* [EXERCISE INSTRUCTIONS] Every entry below should be transcribed exactly; pictures stay out of the copy.

* [DATA]
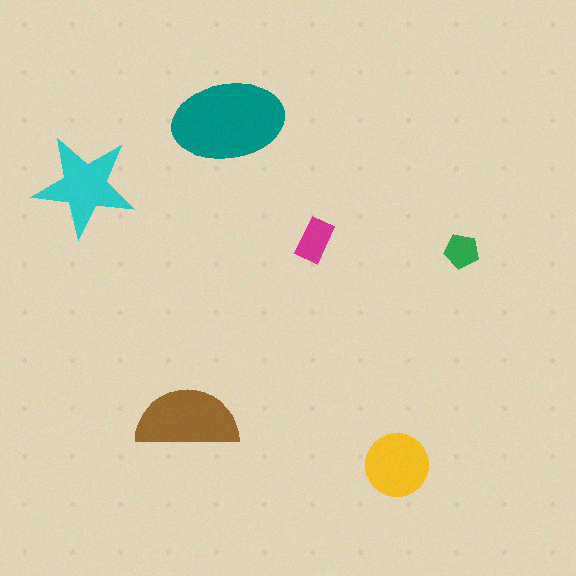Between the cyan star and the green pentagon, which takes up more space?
The cyan star.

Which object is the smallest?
The green pentagon.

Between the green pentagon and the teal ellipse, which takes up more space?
The teal ellipse.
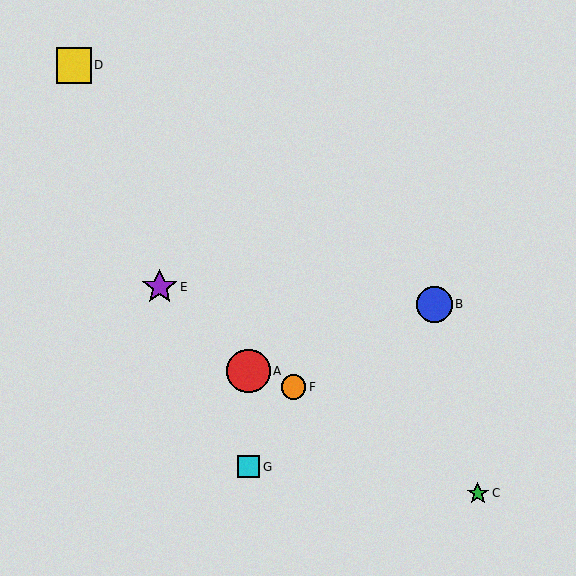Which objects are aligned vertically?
Objects A, G are aligned vertically.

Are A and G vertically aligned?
Yes, both are at x≈249.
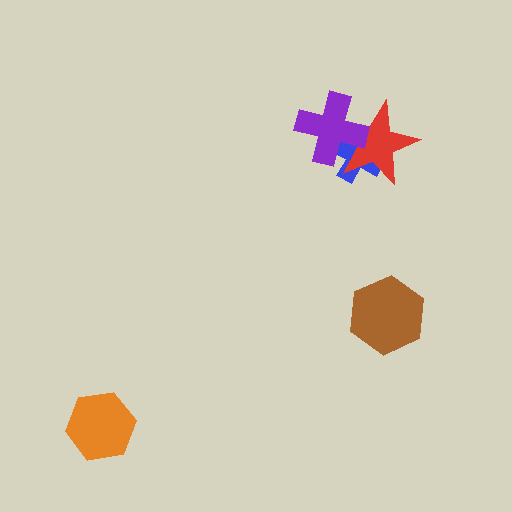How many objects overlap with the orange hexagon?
0 objects overlap with the orange hexagon.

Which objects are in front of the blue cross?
2 objects cover part of the blue cross: the red star and the purple cross.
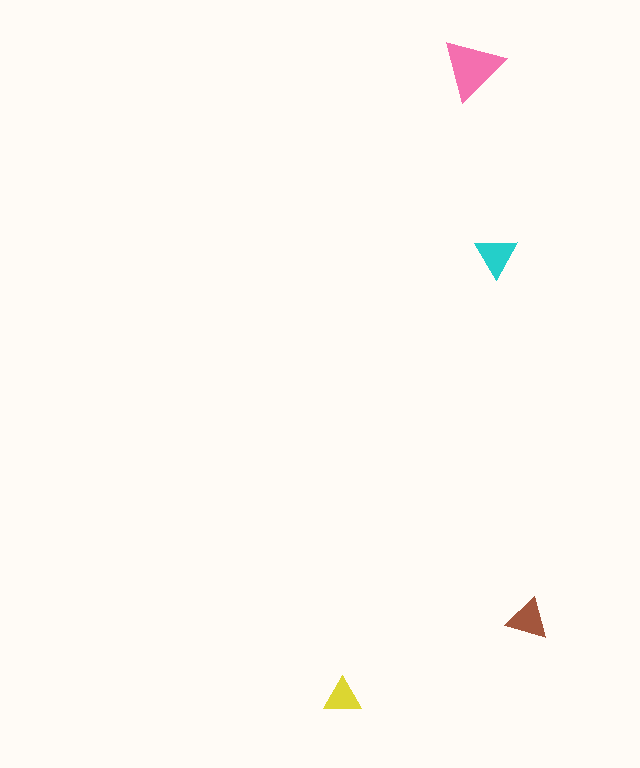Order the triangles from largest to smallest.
the pink one, the cyan one, the brown one, the yellow one.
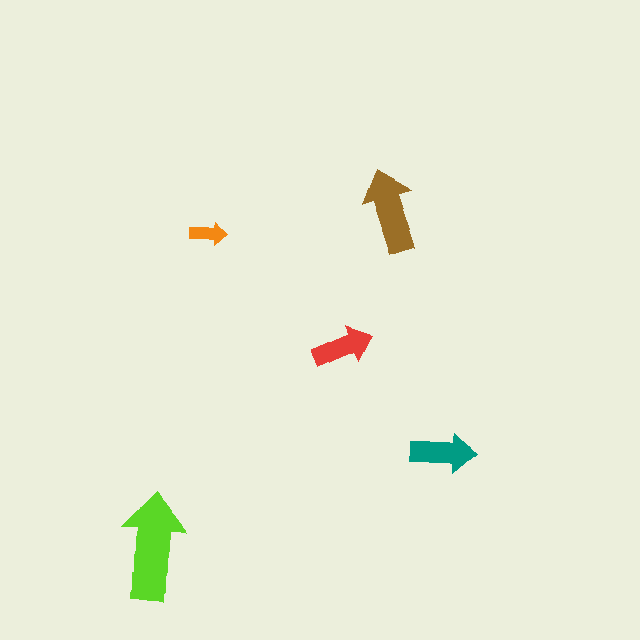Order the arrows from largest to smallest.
the lime one, the brown one, the teal one, the red one, the orange one.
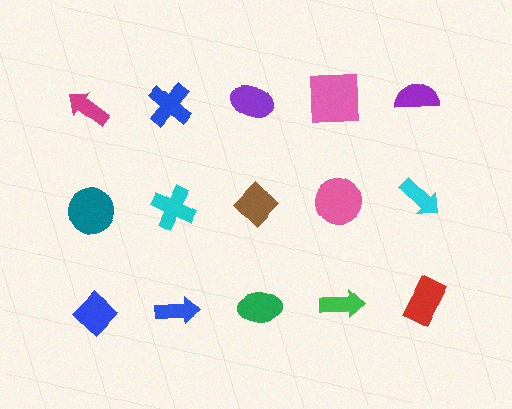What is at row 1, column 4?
A pink square.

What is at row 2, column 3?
A brown diamond.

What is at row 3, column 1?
A blue diamond.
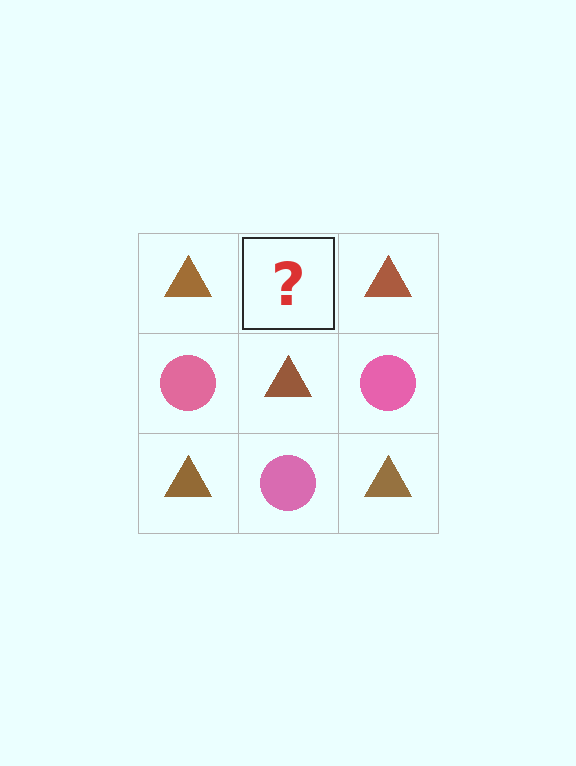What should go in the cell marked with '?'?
The missing cell should contain a pink circle.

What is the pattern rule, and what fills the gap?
The rule is that it alternates brown triangle and pink circle in a checkerboard pattern. The gap should be filled with a pink circle.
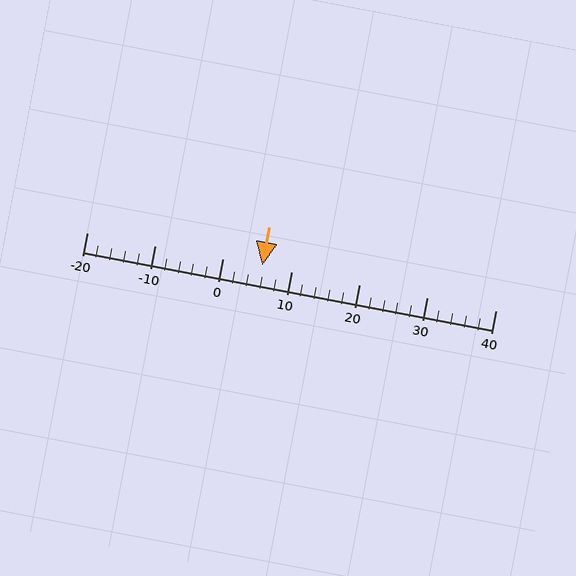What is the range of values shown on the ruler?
The ruler shows values from -20 to 40.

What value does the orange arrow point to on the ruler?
The orange arrow points to approximately 6.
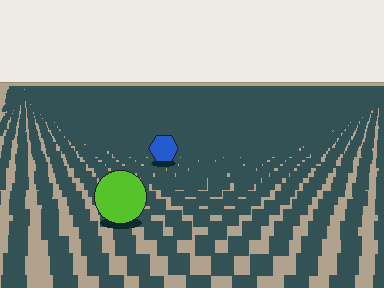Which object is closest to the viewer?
The lime circle is closest. The texture marks near it are larger and more spread out.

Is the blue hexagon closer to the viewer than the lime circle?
No. The lime circle is closer — you can tell from the texture gradient: the ground texture is coarser near it.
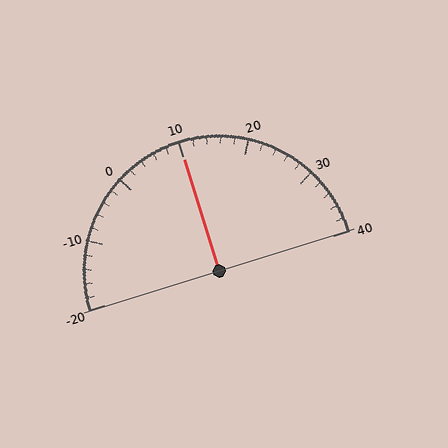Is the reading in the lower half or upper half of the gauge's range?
The reading is in the upper half of the range (-20 to 40).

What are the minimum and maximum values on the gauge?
The gauge ranges from -20 to 40.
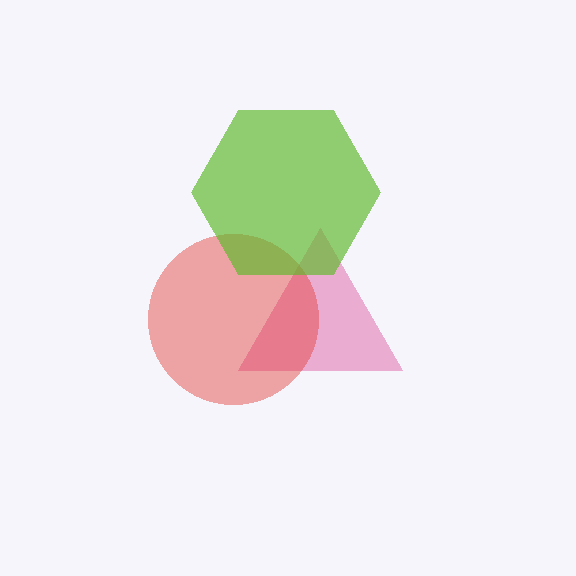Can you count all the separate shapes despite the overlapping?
Yes, there are 3 separate shapes.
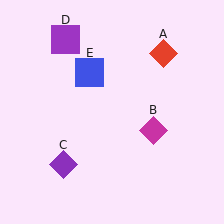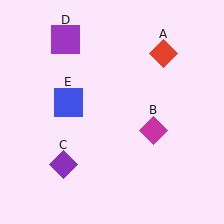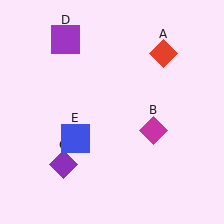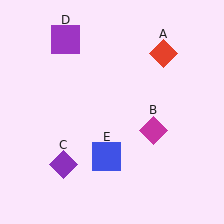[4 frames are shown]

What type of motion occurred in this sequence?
The blue square (object E) rotated counterclockwise around the center of the scene.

* [FINAL RESULT]
Between the cyan star and the green pentagon, which takes up more space?
The cyan star.

Which object is the smallest?
The green pentagon.

Between the green pentagon and the teal ellipse, which takes up more space?
The teal ellipse.
Which objects are aligned vertically?
Objects A, G are aligned vertically.

Are A and G vertically aligned?
Yes, both are at x≈249.
How many objects overlap with the orange hexagon?
0 objects overlap with the orange hexagon.

Which objects are in front of the blue cross?
2 objects cover part of the blue cross: the red star and the purple cross.
Order the triangles from largest to smallest.
the pink one, the cyan one, the brown one, the yellow one.
Order the arrows from largest to smallest.
the lime one, the brown one, the teal one, the red one, the orange one.
What is at row 1, column 4?
A pink square.

What is at row 2, column 3?
A brown diamond.

What is at row 3, column 1?
A blue diamond.
What should go in the cell marked with '?'?
The missing cell should contain a pink circle.

What is the pattern rule, and what fills the gap?
The rule is that it alternates brown triangle and pink circle in a checkerboard pattern. The gap should be filled with a pink circle.
What is the range of values shown on the ruler?
The ruler shows values from -20 to 40.

What value does the orange arrow point to on the ruler?
The orange arrow points to approximately 6.
Which object is closest to the viewer?
The lime circle is closest. The texture marks near it are larger and more spread out.

Is the blue hexagon closer to the viewer than the lime circle?
No. The lime circle is closer — you can tell from the texture gradient: the ground texture is coarser near it.
Is the reading in the lower half or upper half of the gauge's range?
The reading is in the upper half of the range (-20 to 40).

What are the minimum and maximum values on the gauge?
The gauge ranges from -20 to 40.
Can you count all the separate shapes despite the overlapping?
Yes, there are 3 separate shapes.
[4 frames are shown]

What type of motion occurred in this sequence?
The blue square (object E) rotated counterclockwise around the center of the scene.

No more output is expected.